**EXERCISE OBJECTIVE**. Set down the material below word for word, excluding the pictures.

--- Begin ---

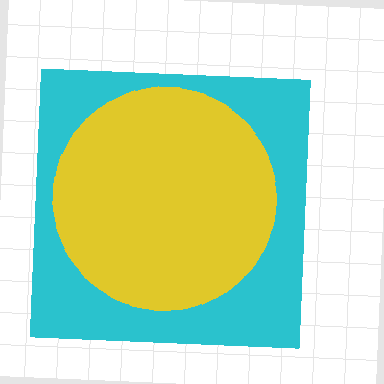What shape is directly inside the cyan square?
The yellow circle.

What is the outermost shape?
The cyan square.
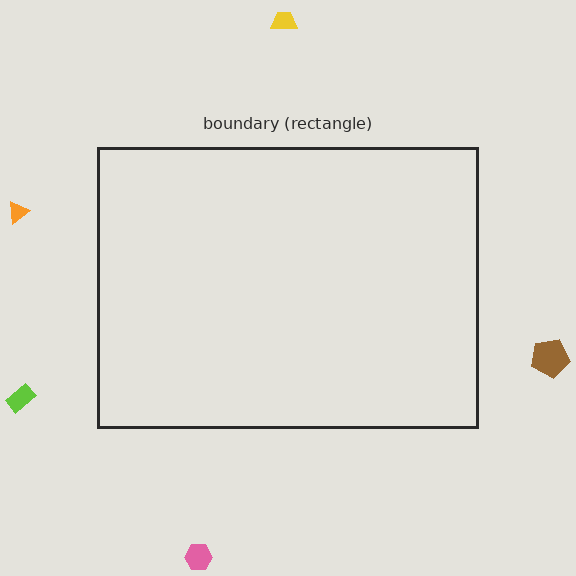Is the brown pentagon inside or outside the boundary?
Outside.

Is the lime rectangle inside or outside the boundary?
Outside.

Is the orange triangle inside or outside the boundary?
Outside.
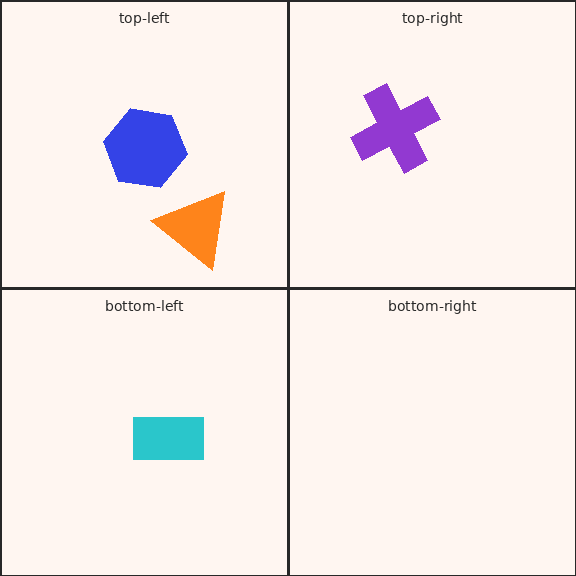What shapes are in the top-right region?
The purple cross.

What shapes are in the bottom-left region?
The cyan rectangle.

--- End ---

**RESULT OF THIS TASK**.
What shape is directly inside the cyan square?
The yellow circle.

What is the outermost shape?
The cyan square.
Is the brown pentagon inside or outside the boundary?
Outside.

Is the lime rectangle inside or outside the boundary?
Outside.

Is the orange triangle inside or outside the boundary?
Outside.
What shapes are in the top-right region?
The purple cross.

What shapes are in the bottom-left region?
The cyan rectangle.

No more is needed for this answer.